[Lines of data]

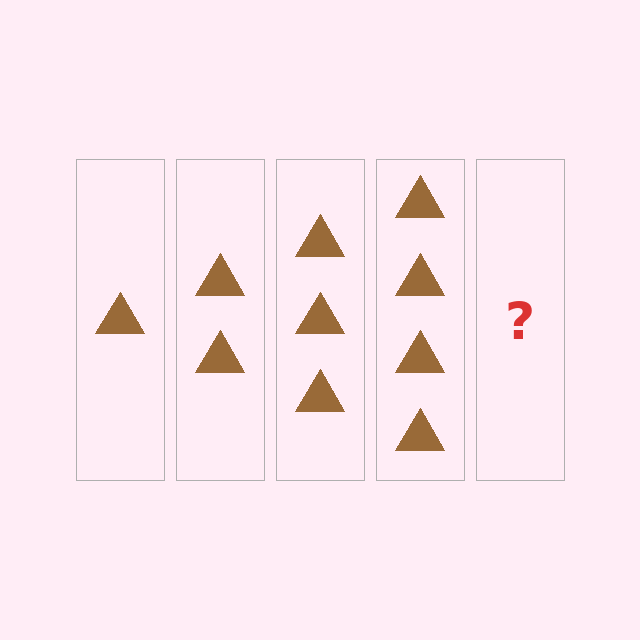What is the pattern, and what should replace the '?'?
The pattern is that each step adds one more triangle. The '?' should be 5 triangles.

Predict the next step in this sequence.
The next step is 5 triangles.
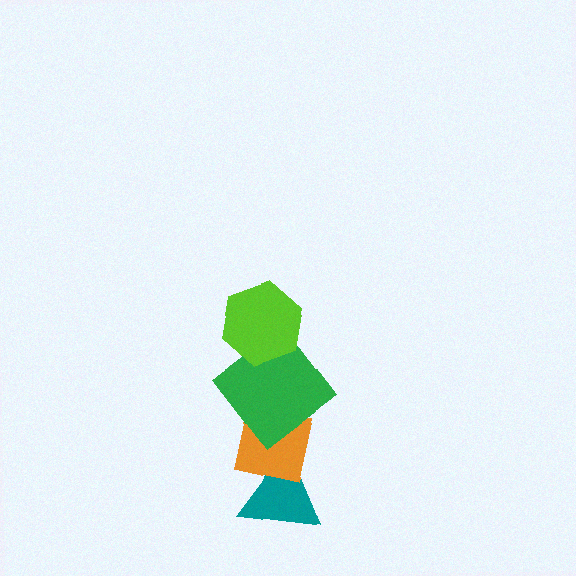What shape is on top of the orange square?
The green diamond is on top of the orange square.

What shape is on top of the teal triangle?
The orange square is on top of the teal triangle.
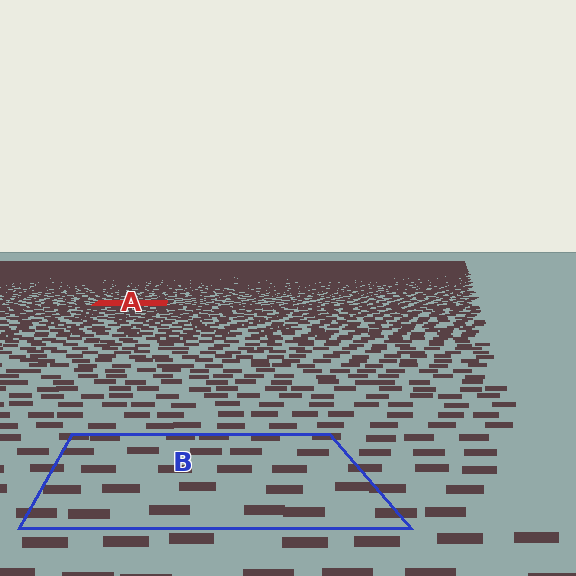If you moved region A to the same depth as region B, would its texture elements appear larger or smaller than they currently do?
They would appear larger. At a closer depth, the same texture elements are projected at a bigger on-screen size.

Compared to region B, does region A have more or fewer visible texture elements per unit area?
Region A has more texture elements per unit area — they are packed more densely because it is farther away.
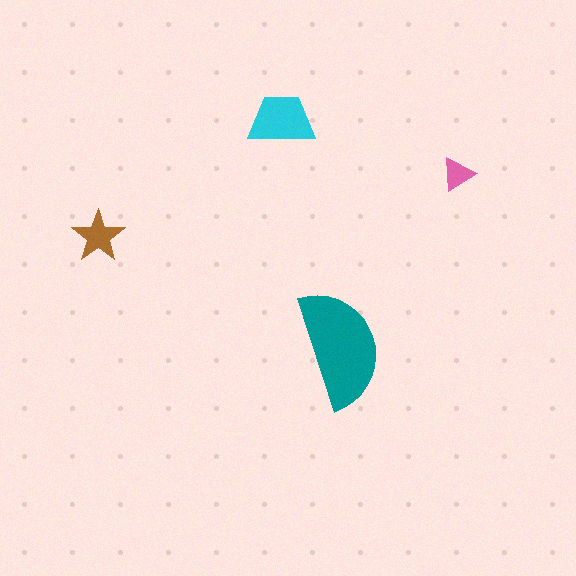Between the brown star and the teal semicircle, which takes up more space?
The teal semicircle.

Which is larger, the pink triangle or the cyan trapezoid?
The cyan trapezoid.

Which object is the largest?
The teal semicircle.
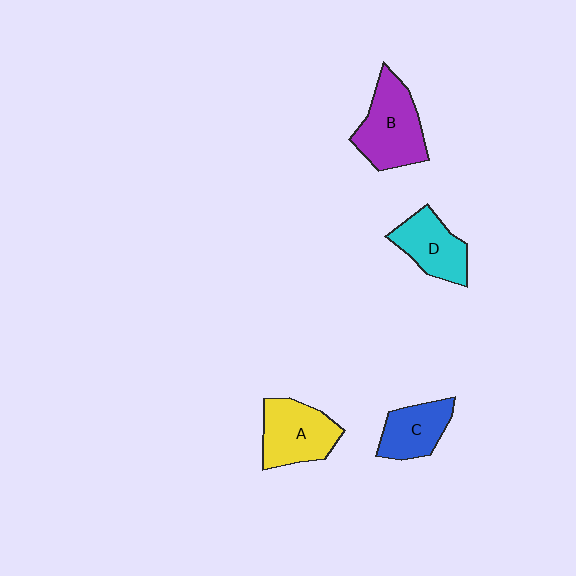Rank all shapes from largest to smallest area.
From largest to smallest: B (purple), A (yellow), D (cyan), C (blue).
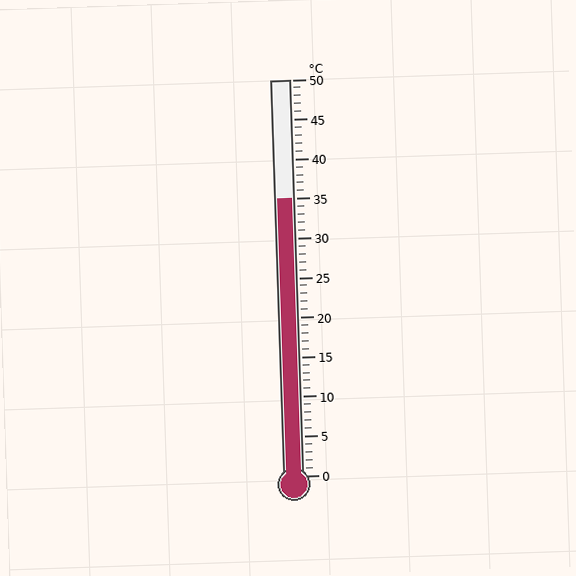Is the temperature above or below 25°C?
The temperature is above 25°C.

▶ TASK PROMPT:
Reproduce every line above as written, skipping pictures.

▶ WRITTEN ANSWER:
What is the pattern, and what should replace the '?'?
The pattern is that each step adds one more triangle. The '?' should be 5 triangles.

Predict the next step in this sequence.
The next step is 5 triangles.
What shape is on top of the orange square?
The green diamond is on top of the orange square.

What shape is on top of the teal triangle?
The orange square is on top of the teal triangle.
If you moved region A to the same depth as region B, would its texture elements appear larger or smaller than they currently do?
They would appear larger. At a closer depth, the same texture elements are projected at a bigger on-screen size.

Compared to region B, does region A have more or fewer visible texture elements per unit area?
Region A has more texture elements per unit area — they are packed more densely because it is farther away.
Between the brown star and the teal semicircle, which takes up more space?
The teal semicircle.

Which is larger, the pink triangle or the cyan trapezoid?
The cyan trapezoid.

Which object is the largest?
The teal semicircle.
Rank all shapes from largest to smallest area.
From largest to smallest: B (purple), A (yellow), D (cyan), C (blue).
Is the temperature above or below 25°C?
The temperature is above 25°C.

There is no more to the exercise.